§ **REQUIREMENT**: Skip the pictures. Quote every line below, exactly, from the one with "Is the magenta" through the final line.
+++
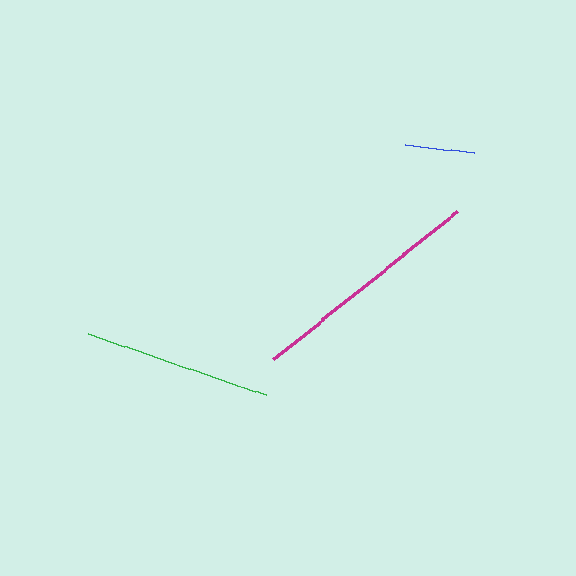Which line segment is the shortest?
The blue line is the shortest at approximately 69 pixels.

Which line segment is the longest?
The magenta line is the longest at approximately 236 pixels.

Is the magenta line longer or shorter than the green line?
The magenta line is longer than the green line.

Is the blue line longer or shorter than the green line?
The green line is longer than the blue line.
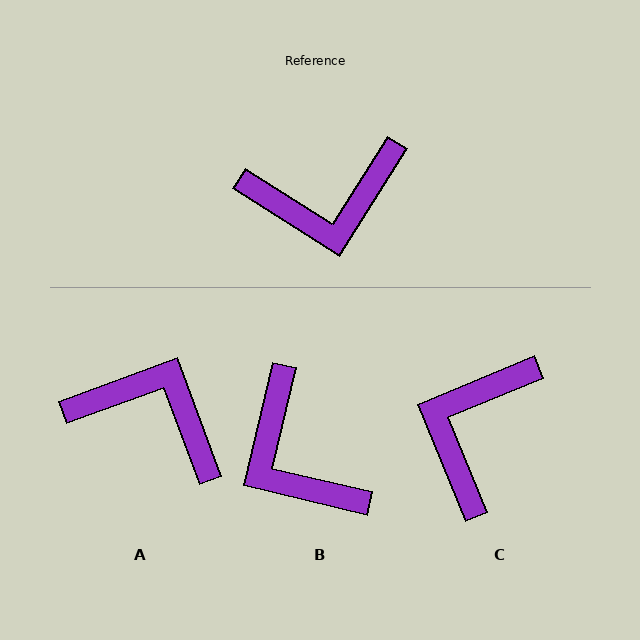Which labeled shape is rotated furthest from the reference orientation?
+++
§ **RESULT FOR THIS TASK**:
Is the magenta line longer or shorter than the green line?
The magenta line is longer than the green line.

Is the blue line longer or shorter than the green line?
The green line is longer than the blue line.
Which labeled shape is rotated furthest from the reference orientation?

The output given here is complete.